<<<<
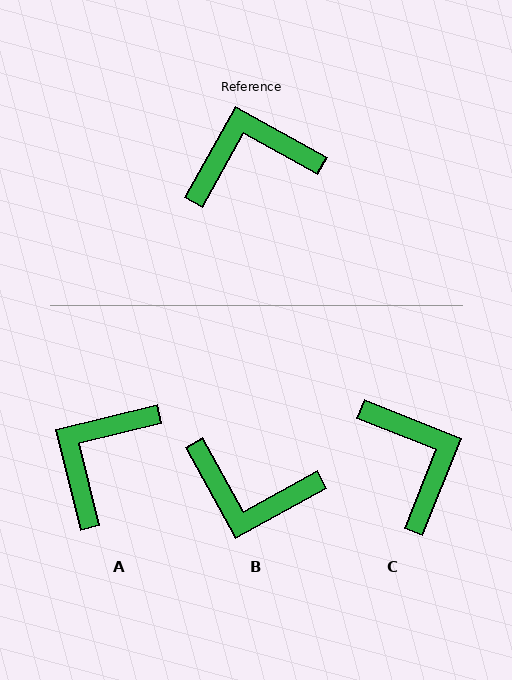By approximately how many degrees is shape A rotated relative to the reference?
Approximately 43 degrees counter-clockwise.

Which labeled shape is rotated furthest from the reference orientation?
B, about 148 degrees away.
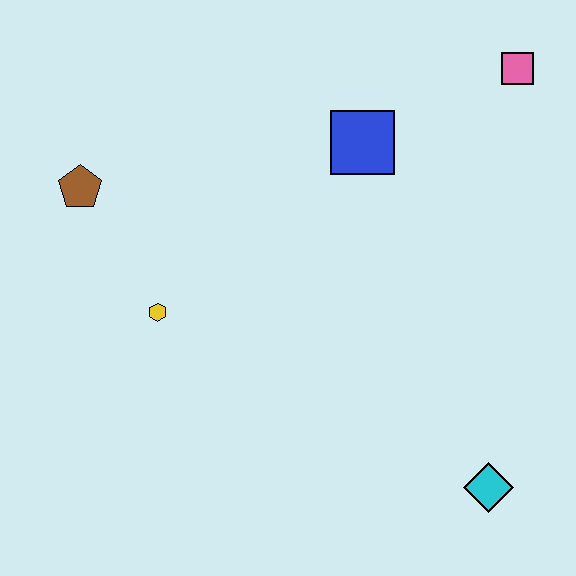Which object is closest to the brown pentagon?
The yellow hexagon is closest to the brown pentagon.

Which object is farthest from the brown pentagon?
The cyan diamond is farthest from the brown pentagon.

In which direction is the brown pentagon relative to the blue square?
The brown pentagon is to the left of the blue square.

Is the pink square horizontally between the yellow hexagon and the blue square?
No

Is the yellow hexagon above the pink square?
No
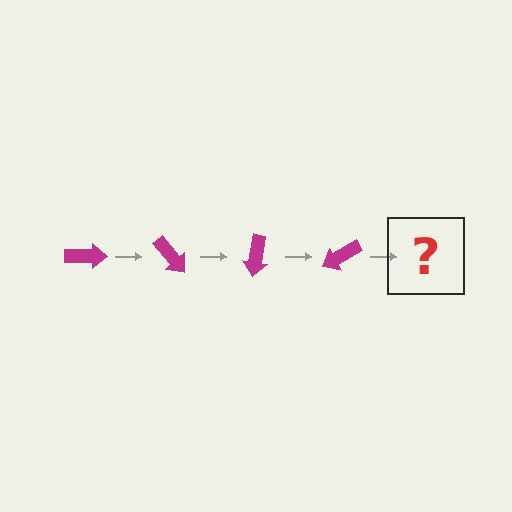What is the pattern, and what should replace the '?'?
The pattern is that the arrow rotates 50 degrees clockwise each step. The '?' should be a magenta arrow rotated 200 degrees clockwise.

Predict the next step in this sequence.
The next step is a magenta arrow rotated 200 degrees clockwise.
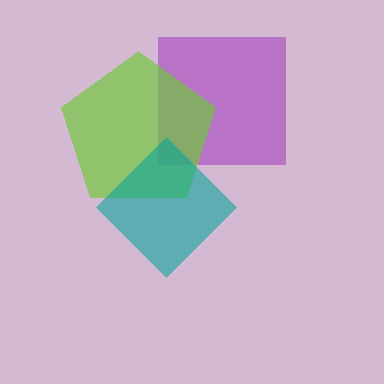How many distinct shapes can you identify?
There are 3 distinct shapes: a purple square, a lime pentagon, a teal diamond.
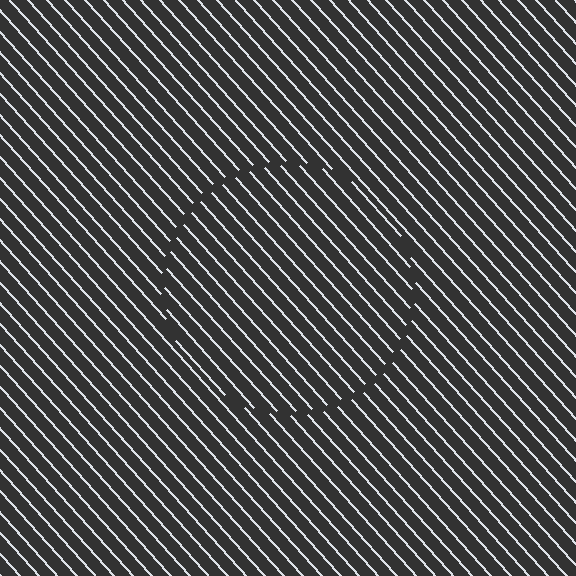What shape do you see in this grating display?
An illusory circle. The interior of the shape contains the same grating, shifted by half a period — the contour is defined by the phase discontinuity where line-ends from the inner and outer gratings abut.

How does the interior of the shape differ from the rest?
>>>>
Only the lines from the one containing "Which object is farthest" through the end of the listing are to be quoted, exactly and with both ends included; pictures are left out.

### SOLUTION
Which object is farthest from the brown pentagon?
The cyan diamond is farthest from the brown pentagon.

In which direction is the brown pentagon relative to the blue square?
The brown pentagon is to the left of the blue square.

Is the pink square horizontally between the yellow hexagon and the blue square?
No

Is the yellow hexagon above the pink square?
No
What is the pattern, and what should replace the '?'?
The pattern is that the arrow rotates 50 degrees clockwise each step. The '?' should be a magenta arrow rotated 200 degrees clockwise.

Predict the next step in this sequence.
The next step is a magenta arrow rotated 200 degrees clockwise.
How many distinct shapes can you identify?
There are 3 distinct shapes: a purple square, a lime pentagon, a teal diamond.
What shape do you see in this grating display?
An illusory circle. The interior of the shape contains the same grating, shifted by half a period — the contour is defined by the phase discontinuity where line-ends from the inner and outer gratings abut.

How does the interior of the shape differ from the rest?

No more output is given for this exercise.